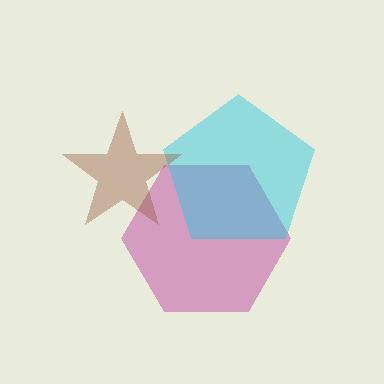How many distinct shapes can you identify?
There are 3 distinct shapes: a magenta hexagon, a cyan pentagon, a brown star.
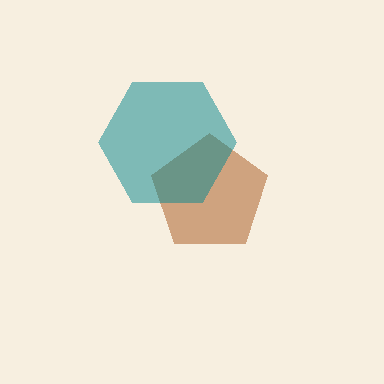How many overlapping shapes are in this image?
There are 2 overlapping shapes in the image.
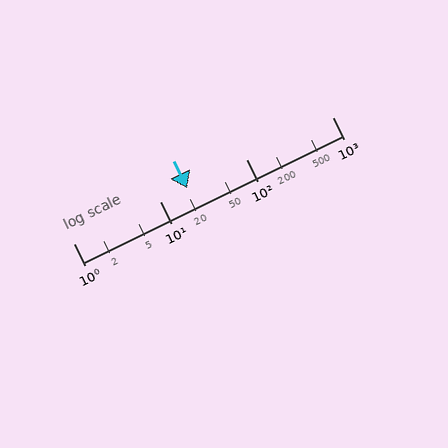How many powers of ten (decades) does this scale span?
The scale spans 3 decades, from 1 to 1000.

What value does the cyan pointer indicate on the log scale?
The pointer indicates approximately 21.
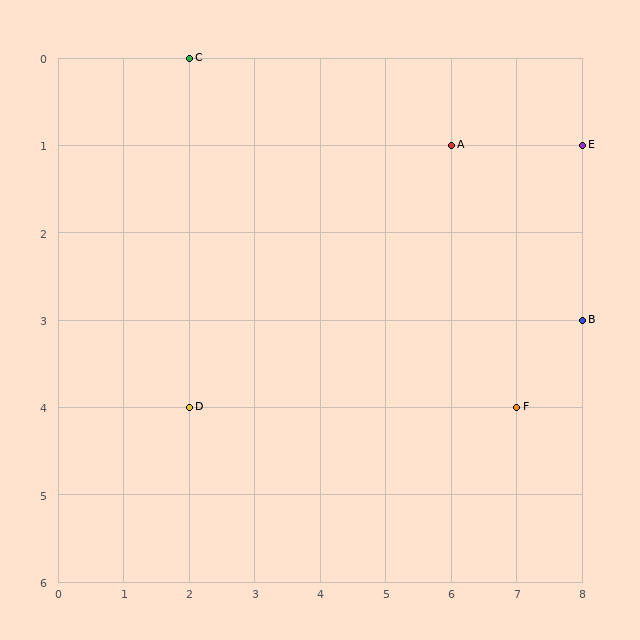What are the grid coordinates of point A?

■ ■ ■ ■

Exercise goal:
Make an exact copy of all the material, but keep the pictures out of it.

Answer below:
How many distinct shapes can you identify?
There are 3 distinct shapes: a magenta hexagon, a cyan pentagon, a brown star.
How many overlapping shapes are in this image?
There are 2 overlapping shapes in the image.
How many powers of ten (decades) does this scale span?
The scale spans 3 decades, from 1 to 1000.

What value does the cyan pointer indicate on the log scale?
The pointer indicates approximately 21.
What are the grid coordinates of point A?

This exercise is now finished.